* TASK TO COMPLETE: Write out every entry exactly as given, but omit the pictures.

* GIVEN INFORMATION:
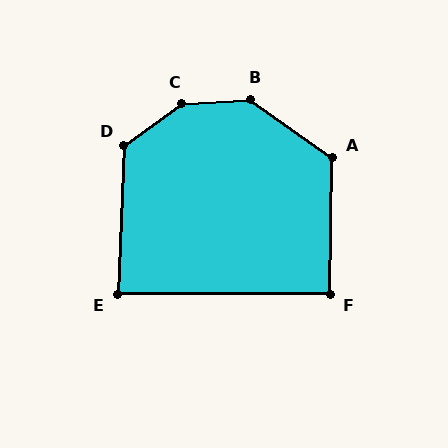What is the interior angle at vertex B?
Approximately 141 degrees (obtuse).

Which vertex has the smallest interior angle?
E, at approximately 88 degrees.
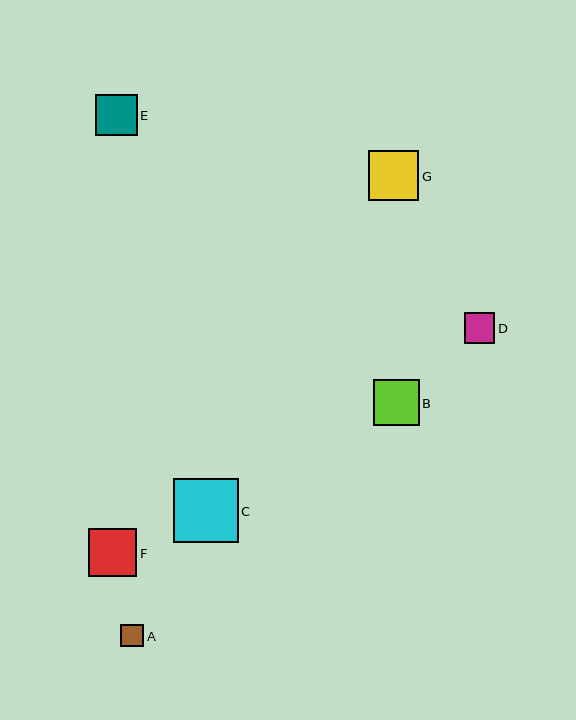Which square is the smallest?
Square A is the smallest with a size of approximately 23 pixels.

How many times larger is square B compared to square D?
Square B is approximately 1.5 times the size of square D.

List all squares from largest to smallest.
From largest to smallest: C, G, F, B, E, D, A.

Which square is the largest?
Square C is the largest with a size of approximately 64 pixels.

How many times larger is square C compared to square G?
Square C is approximately 1.3 times the size of square G.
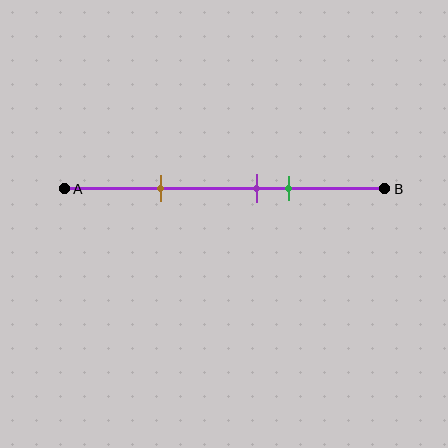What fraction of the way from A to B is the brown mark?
The brown mark is approximately 30% (0.3) of the way from A to B.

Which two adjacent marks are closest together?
The purple and green marks are the closest adjacent pair.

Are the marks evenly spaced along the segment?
No, the marks are not evenly spaced.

* FULL SOLUTION:
What is the interior angle at vertex B?
Approximately 141 degrees (obtuse).

Which vertex has the smallest interior angle?
E, at approximately 88 degrees.
Which square is the smallest?
Square A is the smallest with a size of approximately 23 pixels.

How many times larger is square B compared to square D?
Square B is approximately 1.5 times the size of square D.

List all squares from largest to smallest.
From largest to smallest: C, G, F, B, E, D, A.

Which square is the largest?
Square C is the largest with a size of approximately 64 pixels.

How many times larger is square C compared to square G?
Square C is approximately 1.3 times the size of square G.
What fraction of the way from A to B is the brown mark?
The brown mark is approximately 30% (0.3) of the way from A to B.

Which two adjacent marks are closest together?
The purple and green marks are the closest adjacent pair.

Are the marks evenly spaced along the segment?
No, the marks are not evenly spaced.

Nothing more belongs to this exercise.